* [Challenge]:
Copy out the listing that follows exactly, dropping every picture.

[Start of Entries shown]

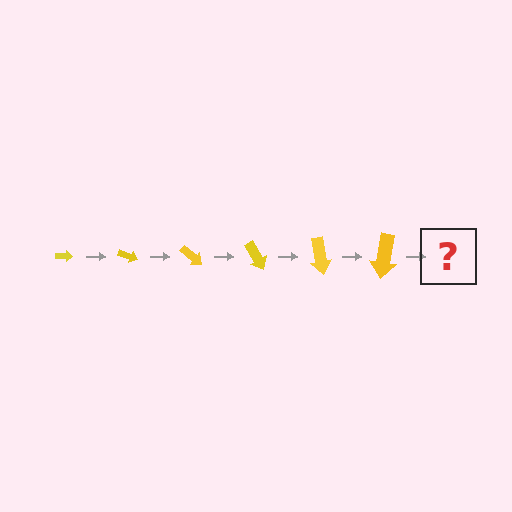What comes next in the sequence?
The next element should be an arrow, larger than the previous one and rotated 120 degrees clockwise from the start.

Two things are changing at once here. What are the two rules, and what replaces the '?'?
The two rules are that the arrow grows larger each step and it rotates 20 degrees clockwise each step. The '?' should be an arrow, larger than the previous one and rotated 120 degrees clockwise from the start.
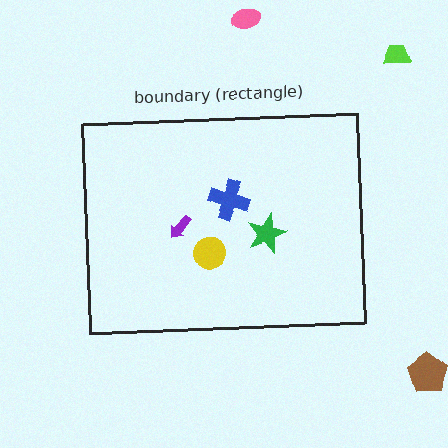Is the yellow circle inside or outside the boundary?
Inside.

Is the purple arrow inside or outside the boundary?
Inside.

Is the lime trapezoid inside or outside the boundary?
Outside.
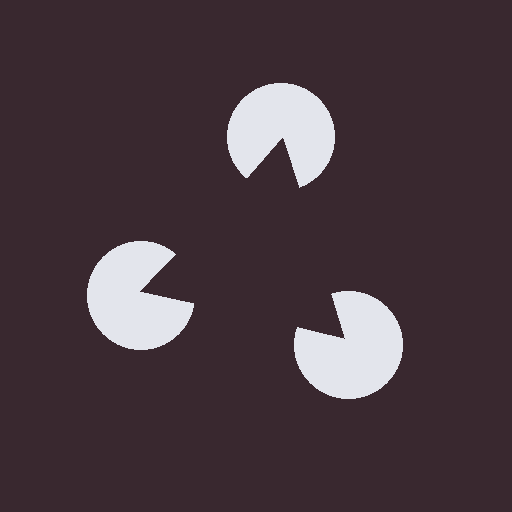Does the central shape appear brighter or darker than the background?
It typically appears slightly darker than the background, even though no actual brightness change is drawn.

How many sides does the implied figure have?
3 sides.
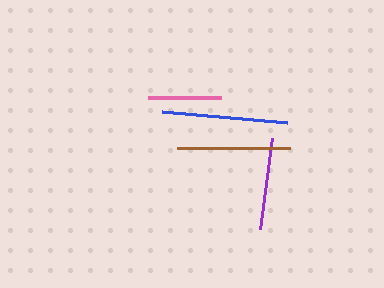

[End of Entries shown]

* [Result]:
What comes next in the sequence?
The next element should be an arrow, larger than the previous one and rotated 120 degrees clockwise from the start.

Two things are changing at once here. What are the two rules, and what replaces the '?'?
The two rules are that the arrow grows larger each step and it rotates 20 degrees clockwise each step. The '?' should be an arrow, larger than the previous one and rotated 120 degrees clockwise from the start.
Is the yellow circle inside or outside the boundary?
Inside.

Is the purple arrow inside or outside the boundary?
Inside.

Is the lime trapezoid inside or outside the boundary?
Outside.
Does the central shape appear brighter or darker than the background?
It typically appears slightly darker than the background, even though no actual brightness change is drawn.

How many sides does the implied figure have?
3 sides.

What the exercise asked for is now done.